Exercise objective = Leave out the images; return the rest of the data exactly.

Geometry dataset question entries:

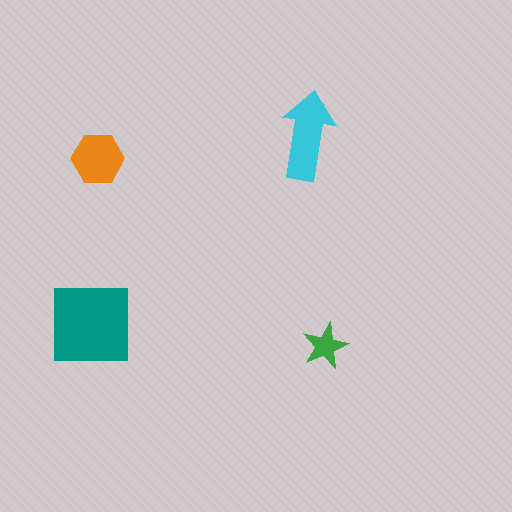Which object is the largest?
The teal square.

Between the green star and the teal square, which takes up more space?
The teal square.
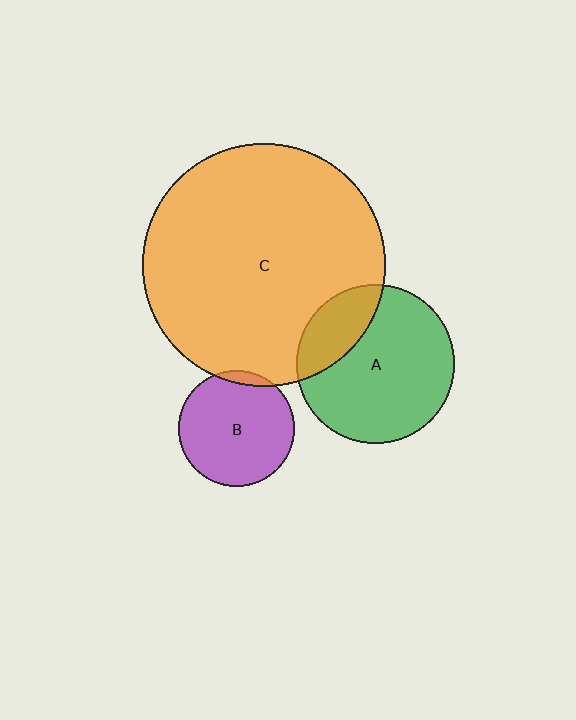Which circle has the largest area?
Circle C (orange).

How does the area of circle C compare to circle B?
Approximately 4.4 times.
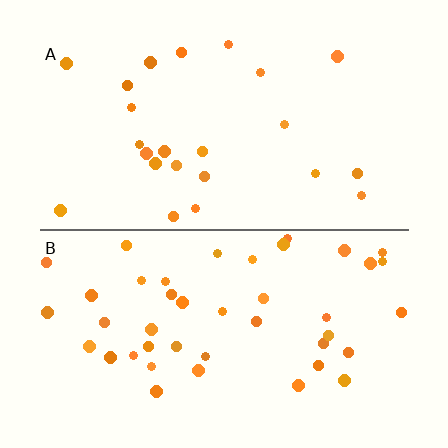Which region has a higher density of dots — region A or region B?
B (the bottom).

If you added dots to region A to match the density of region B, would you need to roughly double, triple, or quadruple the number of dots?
Approximately double.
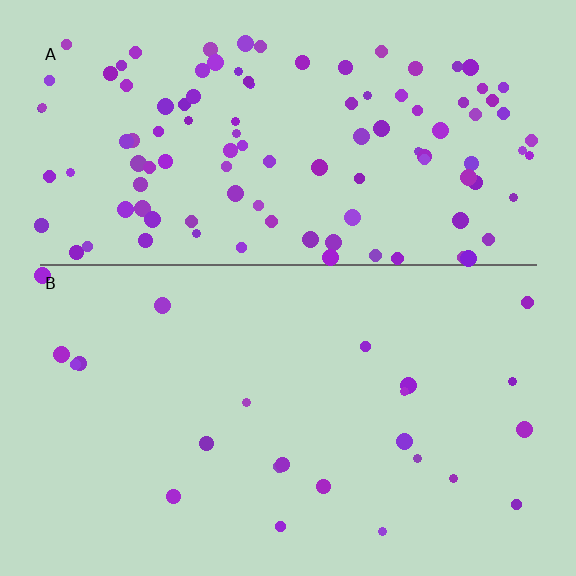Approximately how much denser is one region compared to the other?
Approximately 4.7× — region A over region B.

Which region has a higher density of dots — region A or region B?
A (the top).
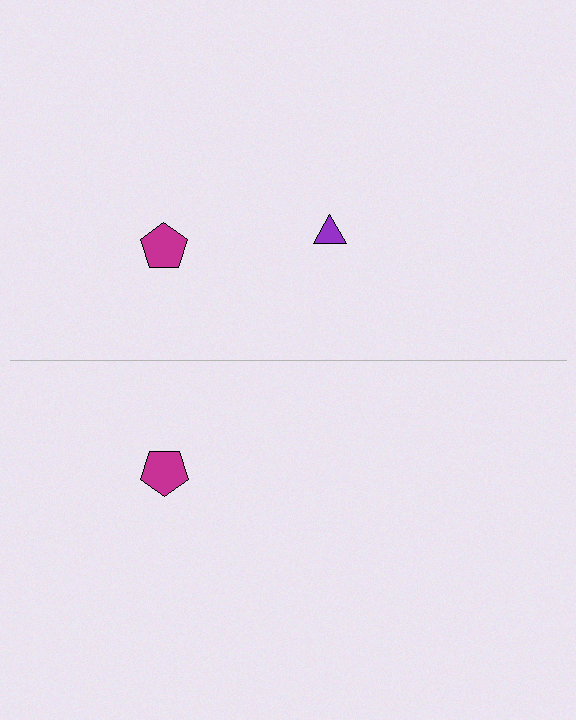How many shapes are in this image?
There are 3 shapes in this image.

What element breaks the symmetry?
A purple triangle is missing from the bottom side.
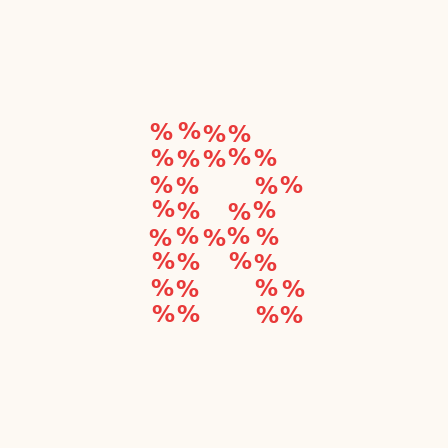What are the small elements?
The small elements are percent signs.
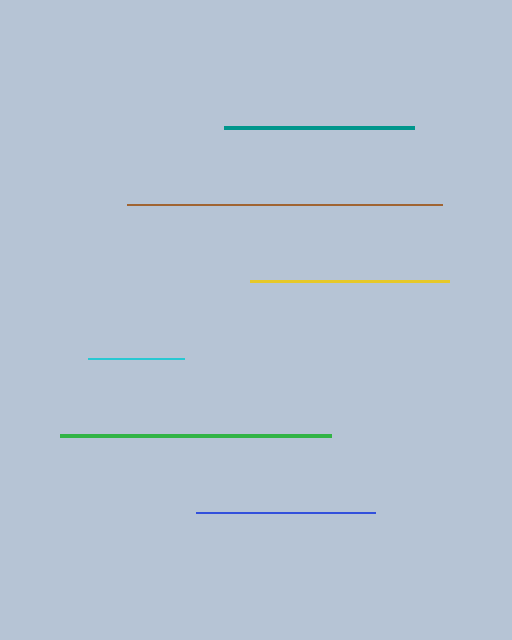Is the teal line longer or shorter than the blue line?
The teal and blue lines are approximately the same length (about 191 and 179 pixels).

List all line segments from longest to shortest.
From longest to shortest: brown, green, yellow and teal (about equal), blue, cyan.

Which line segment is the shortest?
The cyan line is the shortest at approximately 96 pixels.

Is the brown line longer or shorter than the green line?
The brown line is longer than the green line.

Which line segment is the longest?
The brown line is the longest at approximately 316 pixels.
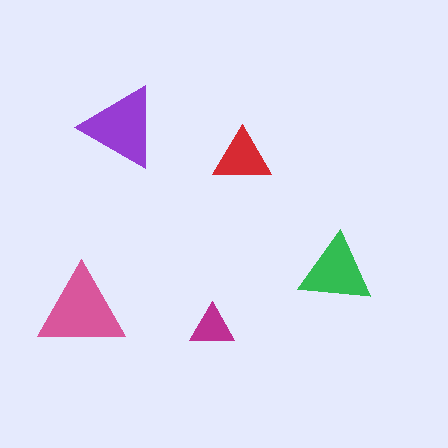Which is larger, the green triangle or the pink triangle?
The pink one.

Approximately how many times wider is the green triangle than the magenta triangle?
About 1.5 times wider.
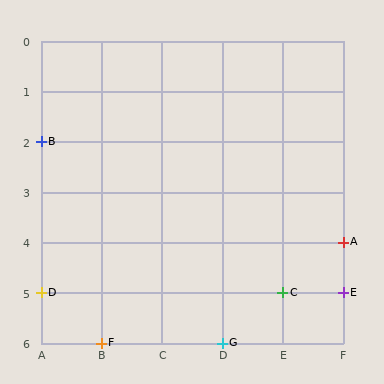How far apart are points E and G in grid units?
Points E and G are 2 columns and 1 row apart (about 2.2 grid units diagonally).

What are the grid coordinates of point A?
Point A is at grid coordinates (F, 4).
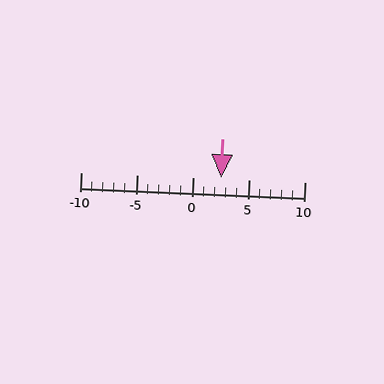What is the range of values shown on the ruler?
The ruler shows values from -10 to 10.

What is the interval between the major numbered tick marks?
The major tick marks are spaced 5 units apart.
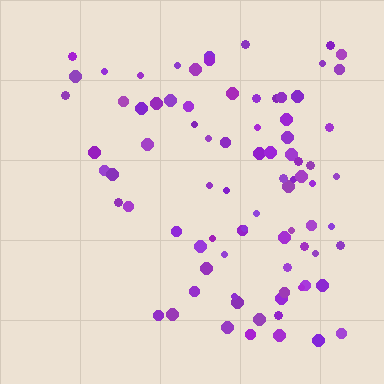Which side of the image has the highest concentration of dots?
The right.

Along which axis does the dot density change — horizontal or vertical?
Horizontal.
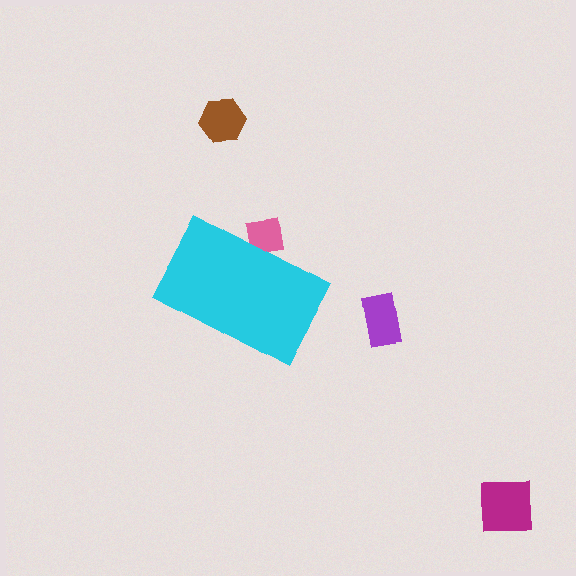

Finished task =
Which object is the largest?
The teal square.

Between the green star and the teal square, which takes up more space?
The teal square.
Which circle has the largest area?
Circle C (orange).

How does the area of circle C compare to circle B?
Approximately 4.4 times.
Which region has a higher density of dots — region A or region B?
B (the bottom).

If you added dots to region A to match the density of region B, would you need to roughly double, triple, or quadruple the number of dots?
Approximately double.
Approximately how much denser is one region compared to the other?
Approximately 4.7× — region A over region B.

Which region has a higher density of dots — region A or region B?
A (the top).
How many shapes are in this image?
There are 3 shapes in this image.

What element breaks the symmetry?
A purple triangle is missing from the bottom side.
What are the small elements?
The small elements are percent signs.
Is the teal line longer or shorter than the blue line?
The teal and blue lines are approximately the same length (about 191 and 179 pixels).

List all line segments from longest to shortest.
From longest to shortest: brown, green, yellow and teal (about equal), blue, cyan.

Which line segment is the shortest?
The cyan line is the shortest at approximately 96 pixels.

Is the brown line longer or shorter than the green line?
The brown line is longer than the green line.

Which line segment is the longest?
The brown line is the longest at approximately 316 pixels.
Which is larger, the green triangle or the pink triangle?
The pink one.

Approximately how many times wider is the green triangle than the magenta triangle?
About 1.5 times wider.
How far apart are points E and G in grid units?
Points E and G are 2 columns and 1 row apart (about 2.2 grid units diagonally).

What are the grid coordinates of point A?
Point A is at grid coordinates (F, 4).
What is the range of values shown on the ruler?
The ruler shows values from -10 to 10.

What is the interval between the major numbered tick marks?
The major tick marks are spaced 5 units apart.
Which side of the image has the highest concentration of dots?
The right.

Along which axis does the dot density change — horizontal or vertical?
Horizontal.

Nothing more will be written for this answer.